Dataset rows concerning shapes
- - - -
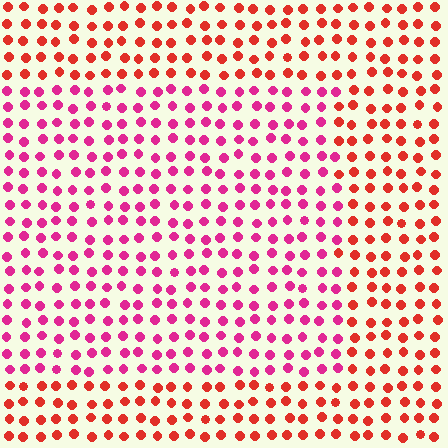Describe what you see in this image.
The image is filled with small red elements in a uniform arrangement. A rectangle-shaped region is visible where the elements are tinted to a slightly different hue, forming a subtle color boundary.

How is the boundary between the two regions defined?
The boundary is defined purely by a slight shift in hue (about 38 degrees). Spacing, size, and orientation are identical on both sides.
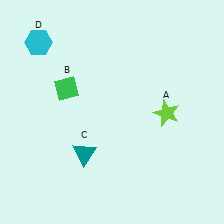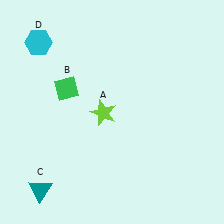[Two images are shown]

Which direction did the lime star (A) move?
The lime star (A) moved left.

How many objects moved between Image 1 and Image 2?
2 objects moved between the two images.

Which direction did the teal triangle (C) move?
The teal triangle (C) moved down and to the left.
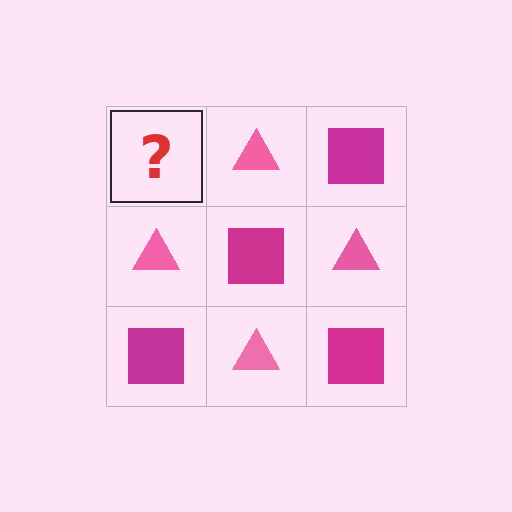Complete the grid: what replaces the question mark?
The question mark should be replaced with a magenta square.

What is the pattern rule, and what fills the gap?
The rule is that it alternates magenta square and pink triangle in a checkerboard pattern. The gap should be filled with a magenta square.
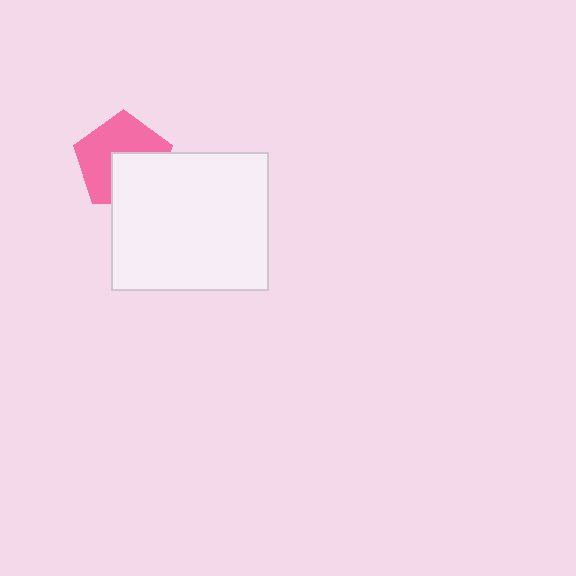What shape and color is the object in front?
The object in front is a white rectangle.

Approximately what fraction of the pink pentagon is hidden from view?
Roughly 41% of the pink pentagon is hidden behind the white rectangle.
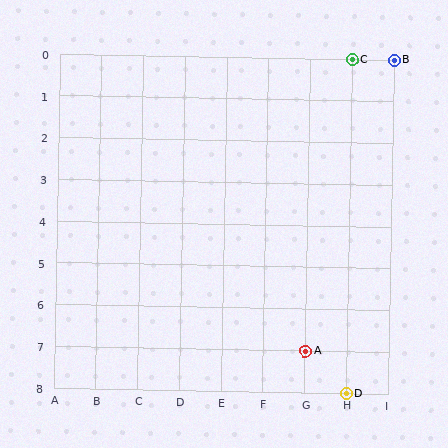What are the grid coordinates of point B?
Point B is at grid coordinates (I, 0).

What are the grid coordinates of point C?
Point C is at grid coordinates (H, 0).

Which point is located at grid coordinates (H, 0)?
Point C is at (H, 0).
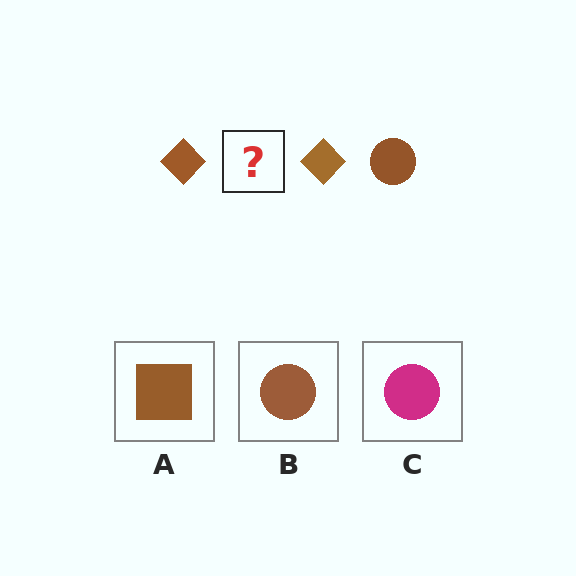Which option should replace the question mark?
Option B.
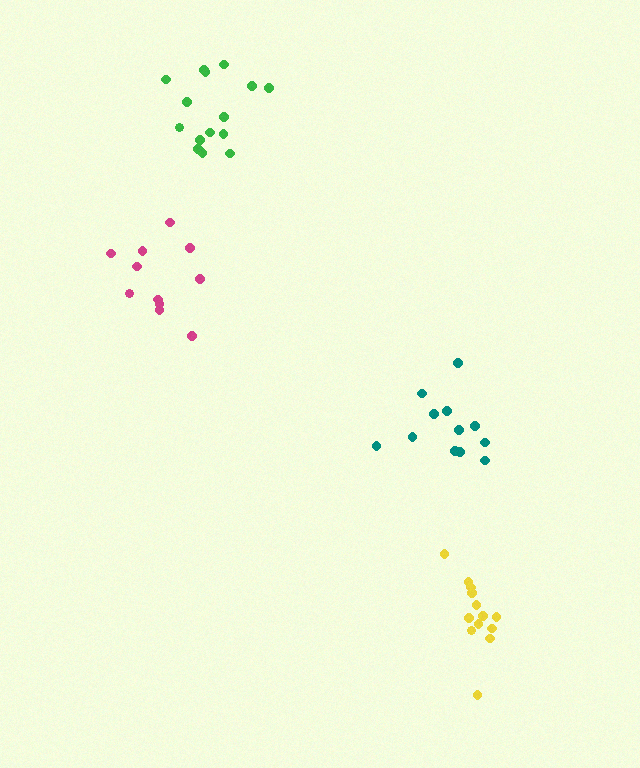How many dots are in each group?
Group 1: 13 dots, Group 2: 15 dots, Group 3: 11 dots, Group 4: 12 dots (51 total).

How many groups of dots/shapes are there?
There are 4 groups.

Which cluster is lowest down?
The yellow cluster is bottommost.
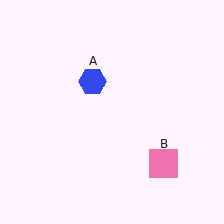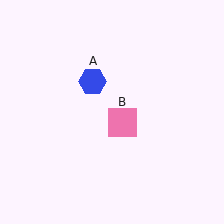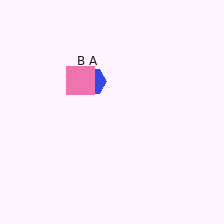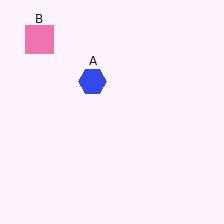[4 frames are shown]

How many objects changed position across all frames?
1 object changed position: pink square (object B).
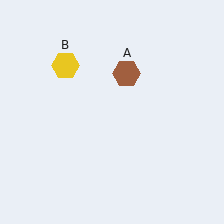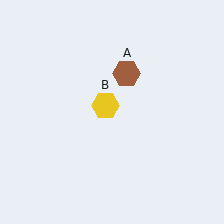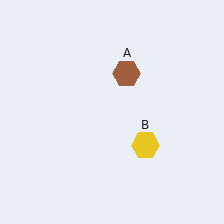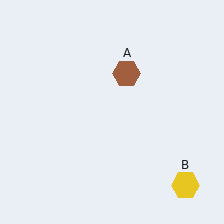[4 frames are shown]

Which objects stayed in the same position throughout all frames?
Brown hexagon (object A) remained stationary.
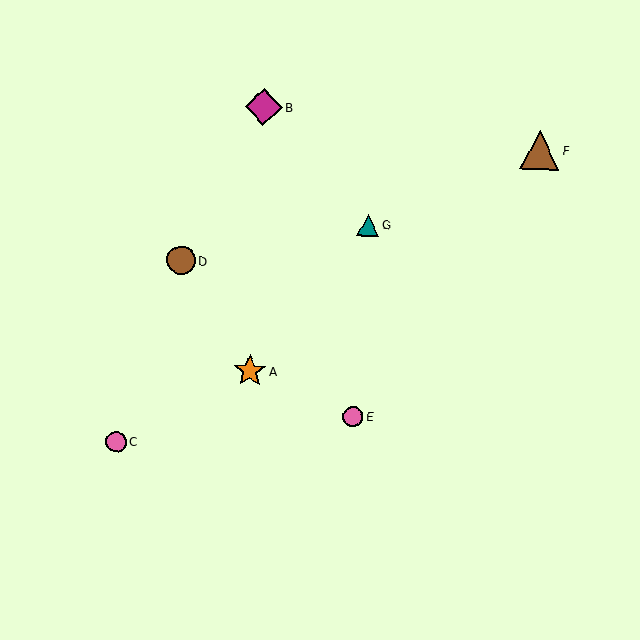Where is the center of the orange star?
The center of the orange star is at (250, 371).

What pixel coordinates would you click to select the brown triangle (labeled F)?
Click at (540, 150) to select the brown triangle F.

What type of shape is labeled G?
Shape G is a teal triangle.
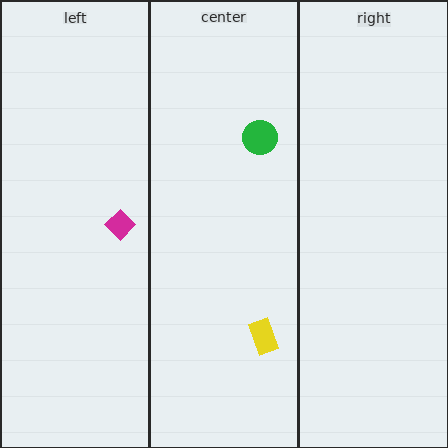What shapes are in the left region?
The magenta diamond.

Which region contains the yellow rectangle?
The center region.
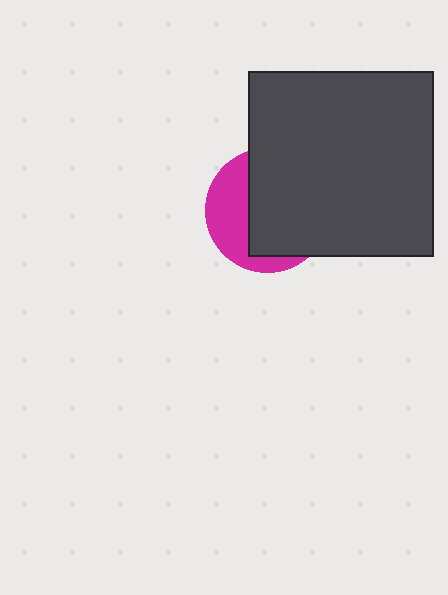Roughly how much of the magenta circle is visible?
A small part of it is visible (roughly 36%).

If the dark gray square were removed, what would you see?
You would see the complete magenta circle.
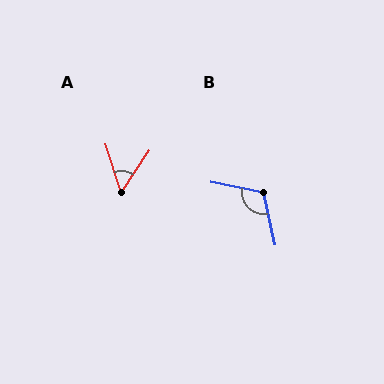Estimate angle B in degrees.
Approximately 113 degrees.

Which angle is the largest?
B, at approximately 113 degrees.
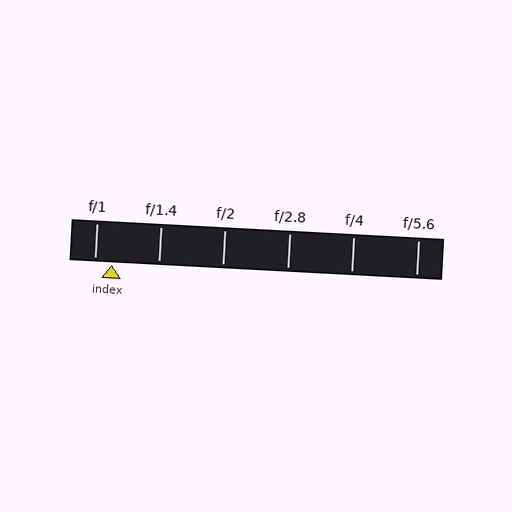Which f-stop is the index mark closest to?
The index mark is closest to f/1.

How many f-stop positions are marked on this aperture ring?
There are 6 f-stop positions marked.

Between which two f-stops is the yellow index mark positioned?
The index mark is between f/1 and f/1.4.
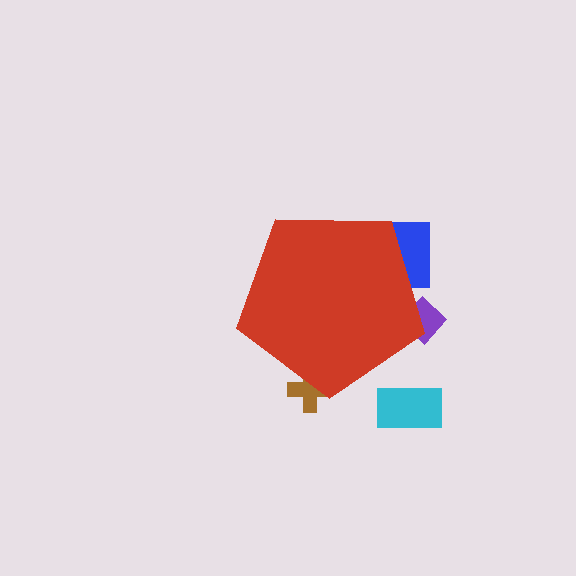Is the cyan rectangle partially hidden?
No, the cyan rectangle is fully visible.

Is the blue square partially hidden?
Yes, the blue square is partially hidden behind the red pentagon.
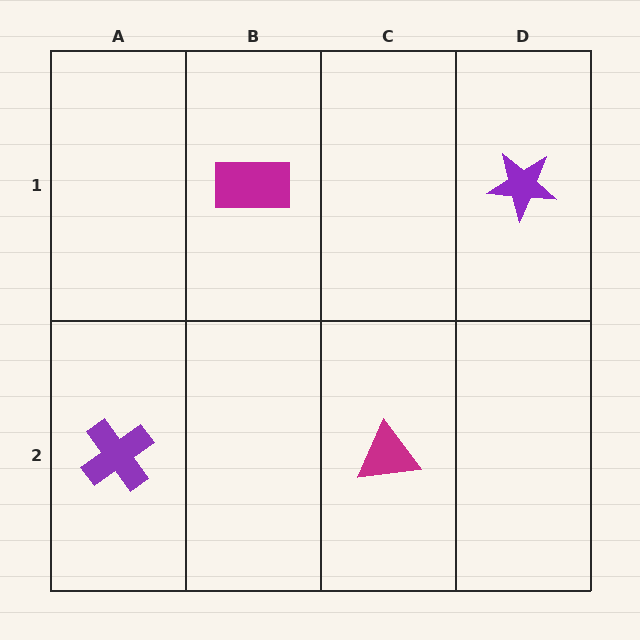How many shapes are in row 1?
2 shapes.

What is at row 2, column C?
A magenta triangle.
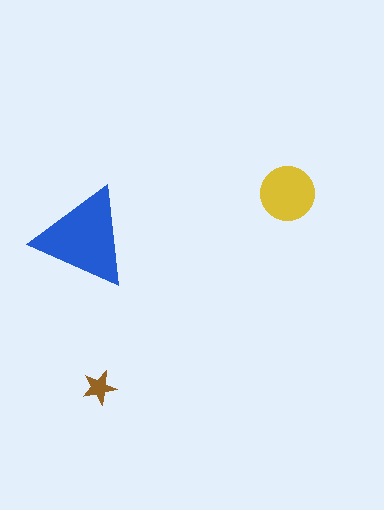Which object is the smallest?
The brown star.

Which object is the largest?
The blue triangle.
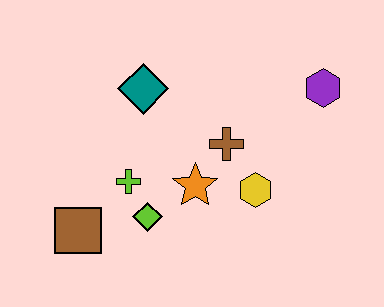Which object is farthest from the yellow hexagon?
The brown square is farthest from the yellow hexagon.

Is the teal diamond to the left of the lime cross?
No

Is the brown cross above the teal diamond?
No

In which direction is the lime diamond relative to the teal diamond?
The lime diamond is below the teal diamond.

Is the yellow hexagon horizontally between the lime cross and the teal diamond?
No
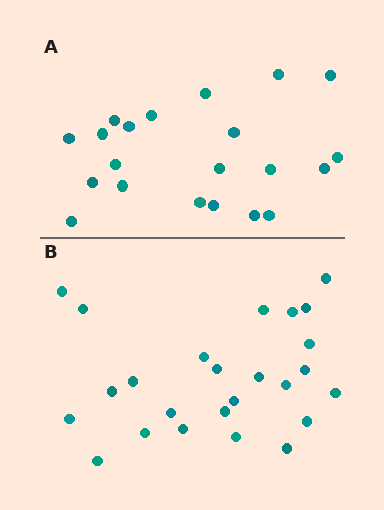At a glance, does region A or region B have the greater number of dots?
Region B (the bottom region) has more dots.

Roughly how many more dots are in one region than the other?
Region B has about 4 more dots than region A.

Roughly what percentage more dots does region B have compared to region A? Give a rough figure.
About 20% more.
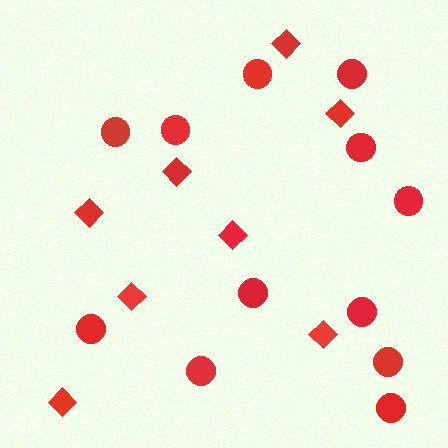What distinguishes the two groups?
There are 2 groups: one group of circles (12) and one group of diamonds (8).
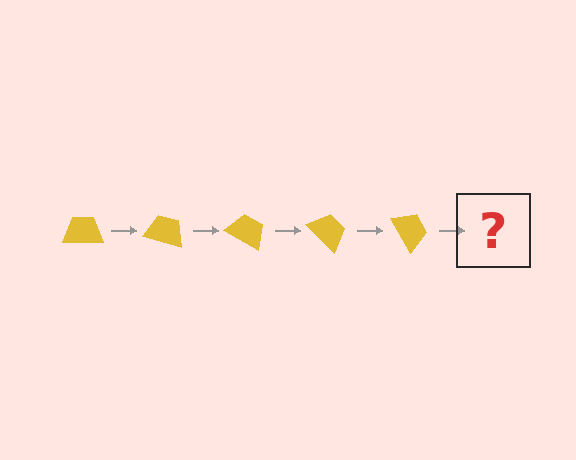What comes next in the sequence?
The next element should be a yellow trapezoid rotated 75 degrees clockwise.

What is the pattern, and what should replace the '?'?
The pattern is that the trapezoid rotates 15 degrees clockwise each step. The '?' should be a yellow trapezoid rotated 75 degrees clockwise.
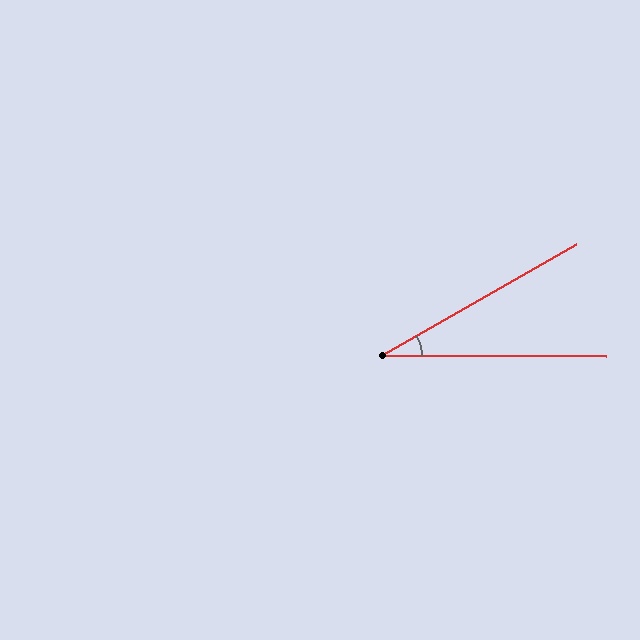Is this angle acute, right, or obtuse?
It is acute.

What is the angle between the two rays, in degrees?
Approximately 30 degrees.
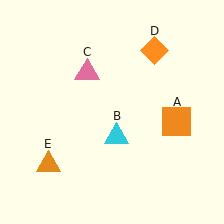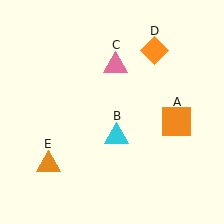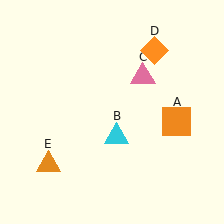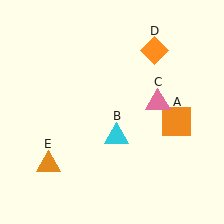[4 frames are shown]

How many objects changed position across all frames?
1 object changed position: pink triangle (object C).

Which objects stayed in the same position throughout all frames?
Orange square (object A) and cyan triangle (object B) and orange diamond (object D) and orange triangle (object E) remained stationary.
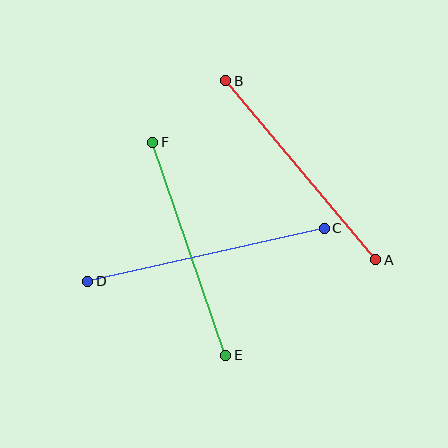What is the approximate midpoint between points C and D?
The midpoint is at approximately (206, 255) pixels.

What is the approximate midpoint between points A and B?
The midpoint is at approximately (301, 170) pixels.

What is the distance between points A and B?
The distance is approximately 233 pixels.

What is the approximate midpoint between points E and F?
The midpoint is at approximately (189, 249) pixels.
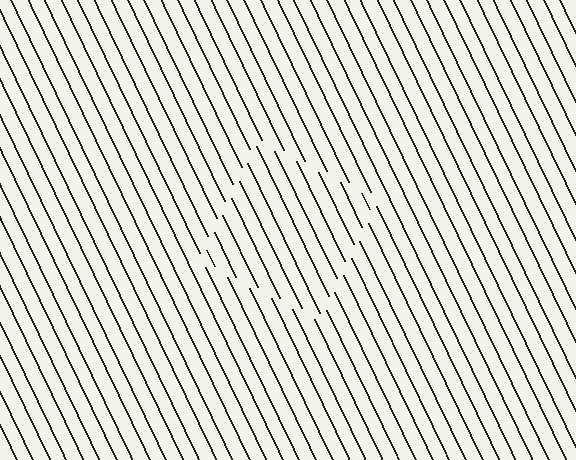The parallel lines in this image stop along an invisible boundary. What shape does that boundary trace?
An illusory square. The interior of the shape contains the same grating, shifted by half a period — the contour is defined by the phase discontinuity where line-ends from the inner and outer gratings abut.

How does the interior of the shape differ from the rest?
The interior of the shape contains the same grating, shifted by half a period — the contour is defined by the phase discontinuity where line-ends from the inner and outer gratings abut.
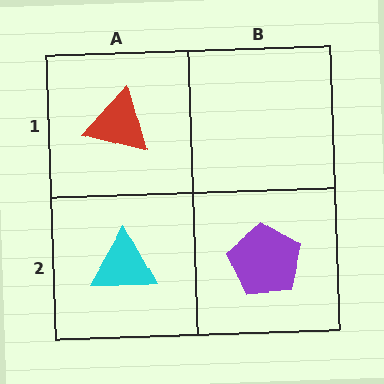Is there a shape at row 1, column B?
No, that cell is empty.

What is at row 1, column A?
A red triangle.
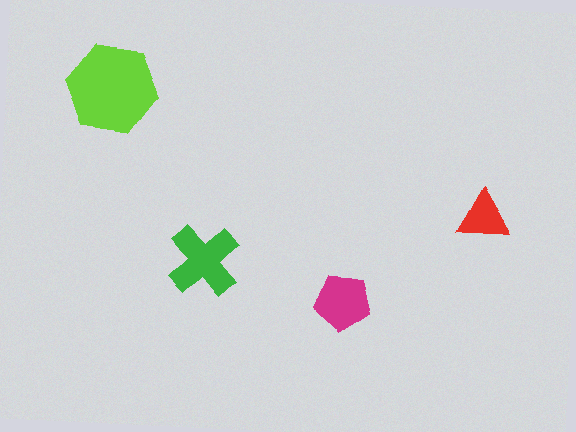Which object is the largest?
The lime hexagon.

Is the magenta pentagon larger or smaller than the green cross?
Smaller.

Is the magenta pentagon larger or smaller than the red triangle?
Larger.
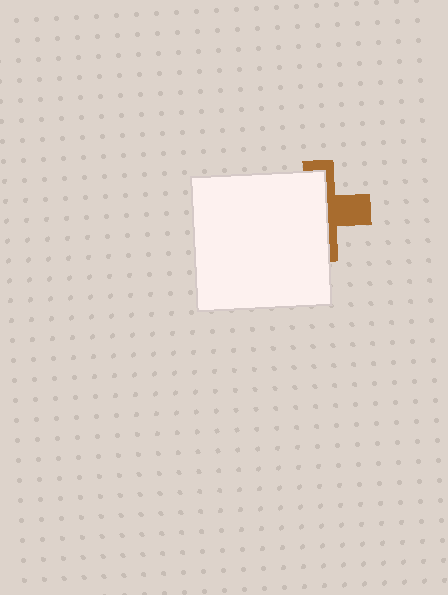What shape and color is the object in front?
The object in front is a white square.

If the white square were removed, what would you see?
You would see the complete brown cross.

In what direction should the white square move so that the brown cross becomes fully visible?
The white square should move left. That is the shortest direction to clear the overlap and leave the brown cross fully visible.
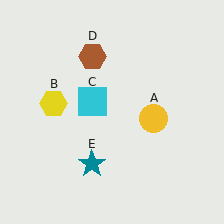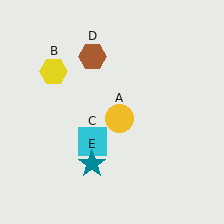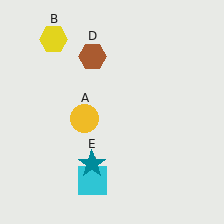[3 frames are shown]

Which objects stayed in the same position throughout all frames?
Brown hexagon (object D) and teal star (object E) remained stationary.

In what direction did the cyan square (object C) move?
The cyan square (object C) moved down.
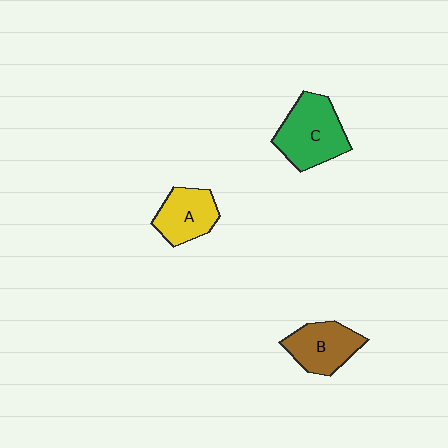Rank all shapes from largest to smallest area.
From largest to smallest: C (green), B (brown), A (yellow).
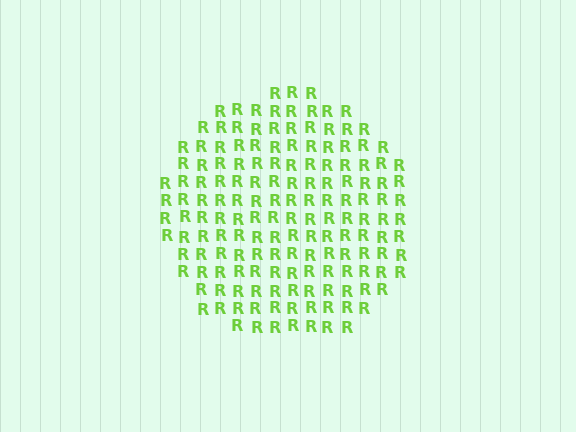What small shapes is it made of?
- - - -
Please repeat exactly the data above from its first line to the line that contains "[Two images are shown]", inclusive, and leave every picture out.

▸ The completed task:
Describe what you see in this image.
The image is filled with small red elements in a uniform arrangement. A rectangle-shaped region is visible where the elements are tinted to a slightly different hue, forming a subtle color boundary.

How is the boundary between the two regions defined?
The boundary is defined purely by a slight shift in hue (about 38 degrees). Spacing, size, and orientation are identical on both sides.
[Two images are shown]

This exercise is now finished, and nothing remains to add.